→ What this task involves
Return verbatim the run of lines that opens with the line holding "What is the interval" and closes with the last line of the records.

[Stored items]
***
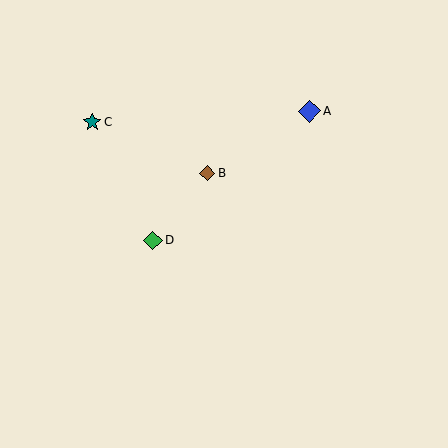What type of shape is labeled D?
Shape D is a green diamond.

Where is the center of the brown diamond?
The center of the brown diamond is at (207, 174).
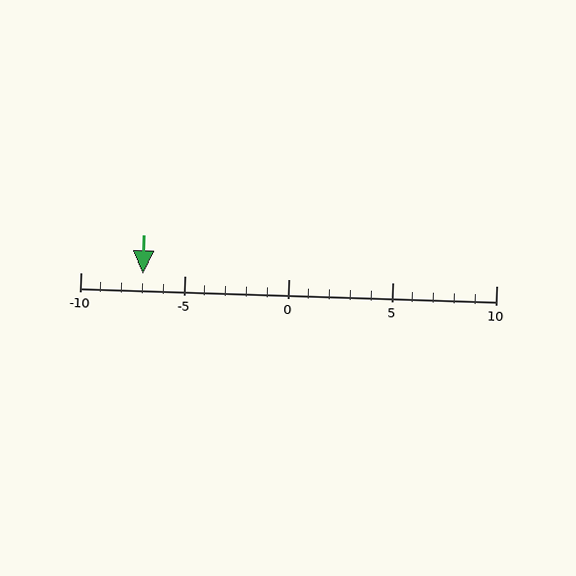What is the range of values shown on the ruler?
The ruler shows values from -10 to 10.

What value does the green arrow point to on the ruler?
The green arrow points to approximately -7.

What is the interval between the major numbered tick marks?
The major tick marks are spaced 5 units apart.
***
→ The solution
What is the interval between the major numbered tick marks?
The major tick marks are spaced 5 units apart.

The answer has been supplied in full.